**YOUR GOAL:** In this exercise, copy exactly the lines from the one that contains "What are the small elements?" through the end of the entries below; pictures are not copied.

**STORED ROWS:**
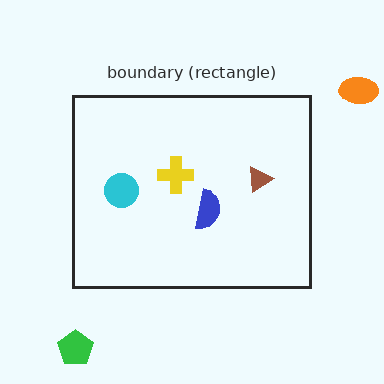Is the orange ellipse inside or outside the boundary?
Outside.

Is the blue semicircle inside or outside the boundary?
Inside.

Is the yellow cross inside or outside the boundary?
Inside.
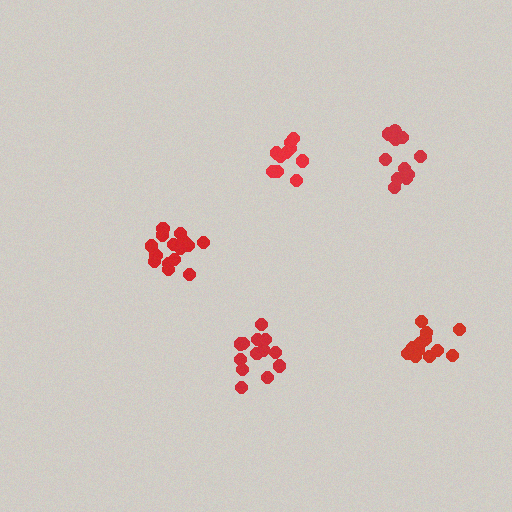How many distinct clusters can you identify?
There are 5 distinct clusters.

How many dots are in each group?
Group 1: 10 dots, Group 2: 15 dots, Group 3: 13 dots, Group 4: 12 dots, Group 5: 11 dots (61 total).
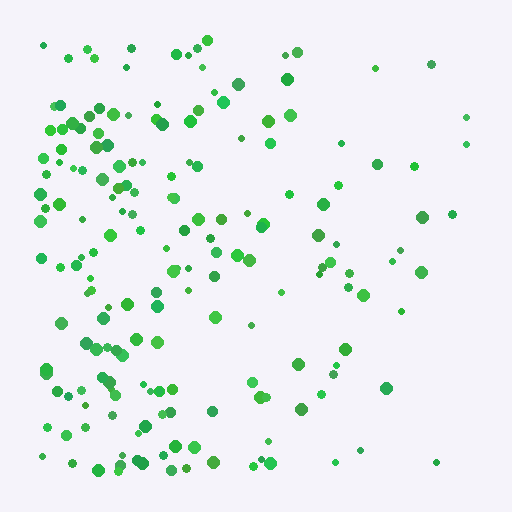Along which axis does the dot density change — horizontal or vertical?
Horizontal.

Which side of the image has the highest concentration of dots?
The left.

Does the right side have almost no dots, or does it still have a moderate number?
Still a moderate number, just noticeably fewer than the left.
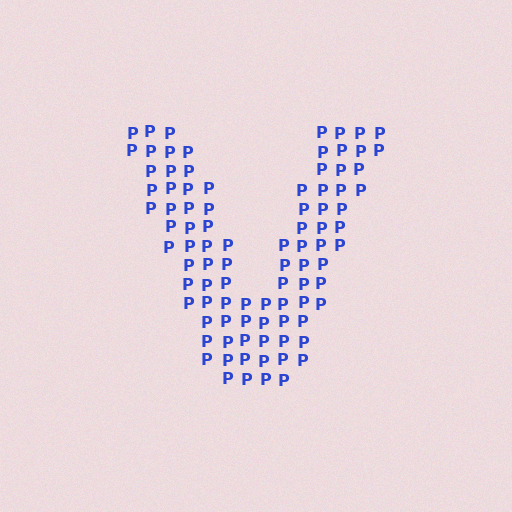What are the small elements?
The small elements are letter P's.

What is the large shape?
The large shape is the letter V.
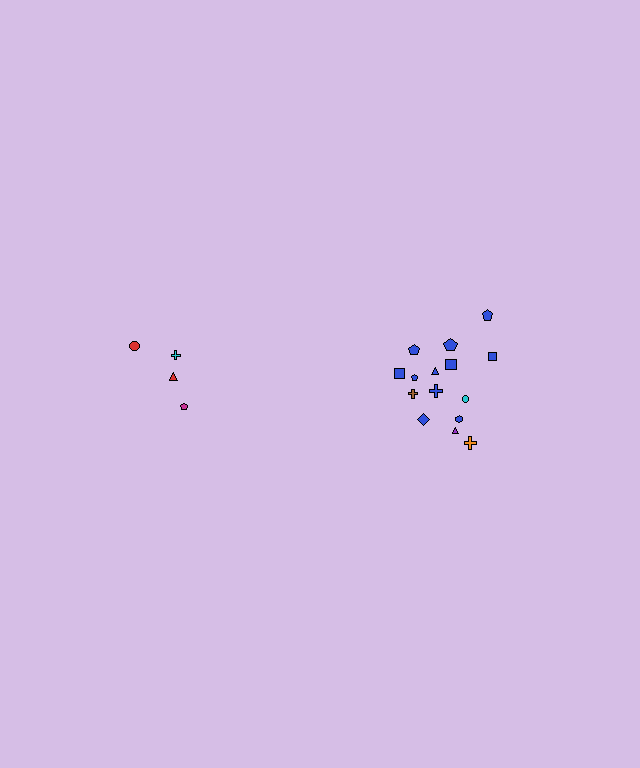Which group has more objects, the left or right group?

**REPLY:**
What are the small elements?
The small elements are letter P's.

What is the large shape?
The large shape is the letter V.
Which group has more objects, the left or right group?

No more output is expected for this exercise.